:: EXERCISE ::
Below is a listing to write out in full, exactly as given, without its pictures.

:: DATA ::
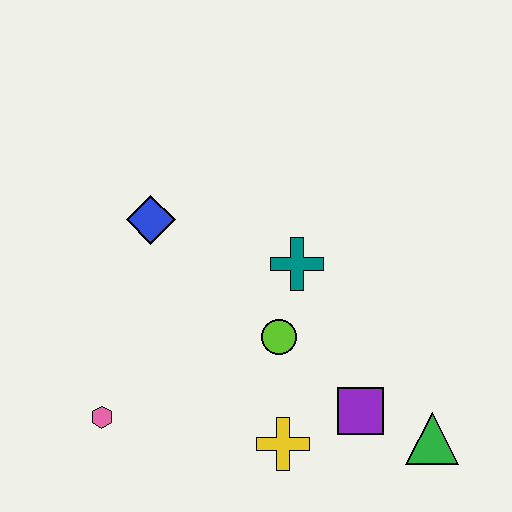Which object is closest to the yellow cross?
The purple square is closest to the yellow cross.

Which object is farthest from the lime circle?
The pink hexagon is farthest from the lime circle.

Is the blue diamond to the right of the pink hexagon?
Yes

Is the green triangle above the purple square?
No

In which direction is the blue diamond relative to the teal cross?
The blue diamond is to the left of the teal cross.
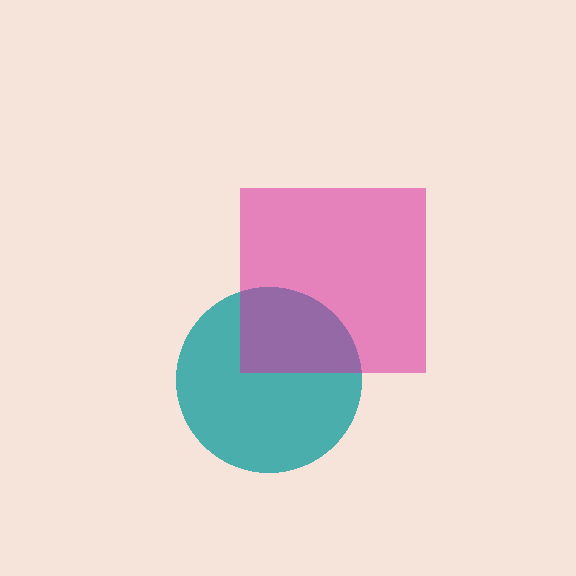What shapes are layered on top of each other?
The layered shapes are: a teal circle, a magenta square.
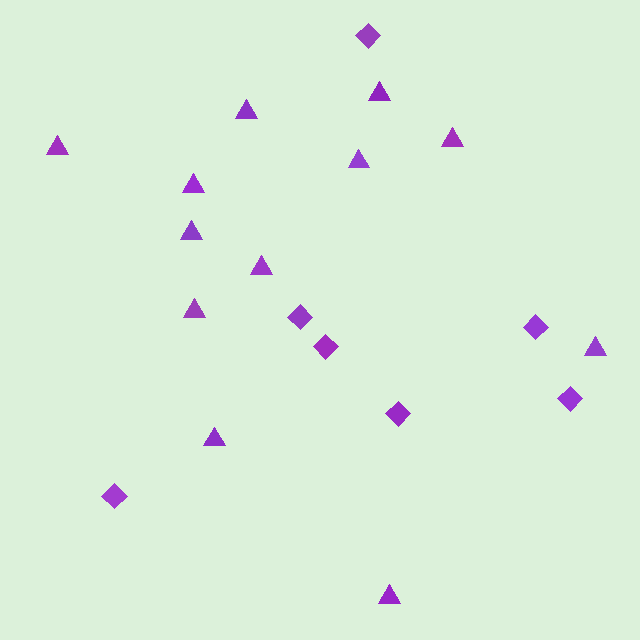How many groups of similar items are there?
There are 2 groups: one group of triangles (12) and one group of diamonds (7).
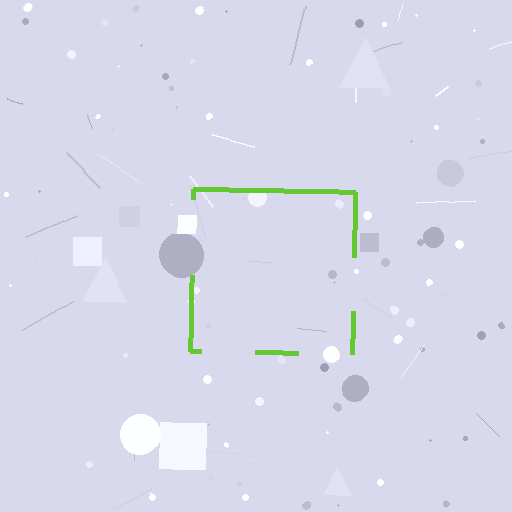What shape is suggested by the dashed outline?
The dashed outline suggests a square.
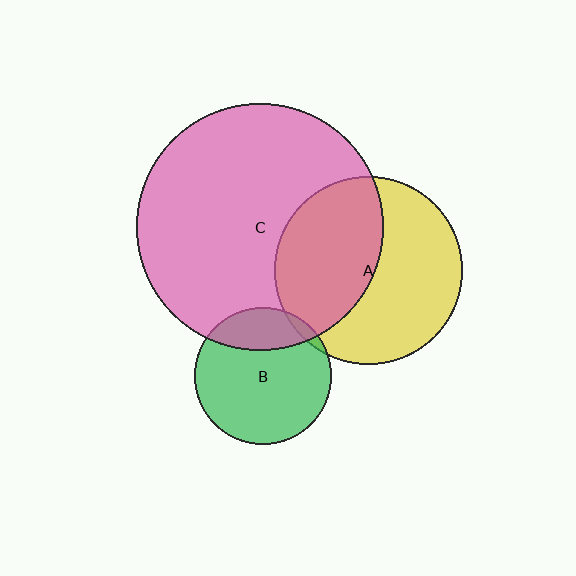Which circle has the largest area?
Circle C (pink).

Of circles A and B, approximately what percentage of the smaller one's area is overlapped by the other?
Approximately 5%.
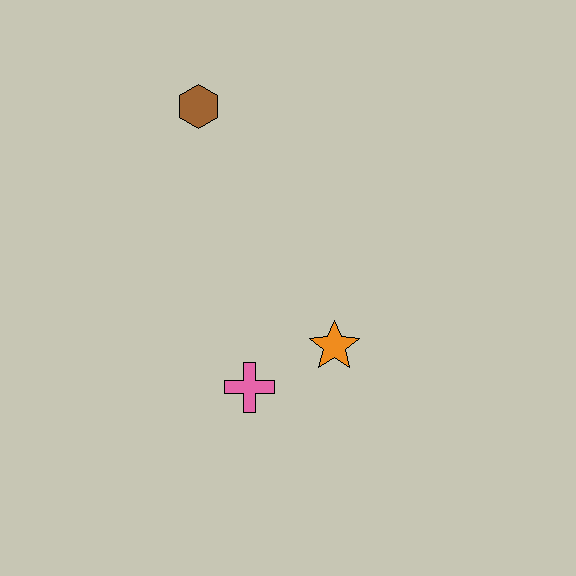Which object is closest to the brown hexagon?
The orange star is closest to the brown hexagon.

:: WRITTEN ANSWER ::
Which object is closest to the yellow cross?
The purple square is closest to the yellow cross.

Which object is farthest from the lime circle?
The pink hexagon is farthest from the lime circle.

Is the blue diamond to the right of the pink hexagon?
Yes

Is the green triangle above the purple square?
No

In which direction is the blue diamond relative to the teal cross?
The blue diamond is to the left of the teal cross.
What shapes are layered on top of each other?
The layered shapes are: a teal circle, a magenta square.
How many groups of similar items are there?
There are 2 groups: one group of triangles (12) and one group of diamonds (7).
What shape is suggested by the dashed outline?
The dashed outline suggests a square.
Which circle has the largest area?
Circle C (pink).

Of circles A and B, approximately what percentage of the smaller one's area is overlapped by the other?
Approximately 5%.
Which object is closest to the brown hexagon?
The orange star is closest to the brown hexagon.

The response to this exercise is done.